Records:
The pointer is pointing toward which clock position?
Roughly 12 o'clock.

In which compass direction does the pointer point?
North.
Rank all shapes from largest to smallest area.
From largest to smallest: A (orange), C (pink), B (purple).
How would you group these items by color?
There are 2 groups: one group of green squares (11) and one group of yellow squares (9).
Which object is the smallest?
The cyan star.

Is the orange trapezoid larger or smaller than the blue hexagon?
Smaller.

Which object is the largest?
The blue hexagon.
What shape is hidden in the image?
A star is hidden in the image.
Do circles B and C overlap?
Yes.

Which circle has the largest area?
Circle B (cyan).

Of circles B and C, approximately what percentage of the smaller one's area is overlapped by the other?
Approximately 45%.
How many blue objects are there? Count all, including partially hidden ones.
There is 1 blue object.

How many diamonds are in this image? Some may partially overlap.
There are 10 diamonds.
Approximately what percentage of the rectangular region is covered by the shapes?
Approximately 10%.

TASK TO CARRY OUT>
Using the data above, output each line exactly.

OUTPUT OF THE EXERCISE>
The pointer is pointing toward which clock position?
Roughly 12 o'clock.

In which compass direction does the pointer point?
North.
Rank all shapes from largest to smallest area.
From largest to smallest: A (orange), C (pink), B (purple).
How would you group these items by color?
There are 2 groups: one group of green squares (11) and one group of yellow squares (9).
Which object is the smallest?
The cyan star.

Is the orange trapezoid larger or smaller than the blue hexagon?
Smaller.

Which object is the largest?
The blue hexagon.
What shape is hidden in the image?
A star is hidden in the image.
Do circles B and C overlap?
Yes.

Which circle has the largest area?
Circle B (cyan).

Of circles B and C, approximately what percentage of the smaller one's area is overlapped by the other?
Approximately 45%.
How many blue objects are there? Count all, including partially hidden ones.
There is 1 blue object.

How many diamonds are in this image? Some may partially overlap.
There are 10 diamonds.
Approximately what percentage of the rectangular region is covered by the shapes?
Approximately 10%.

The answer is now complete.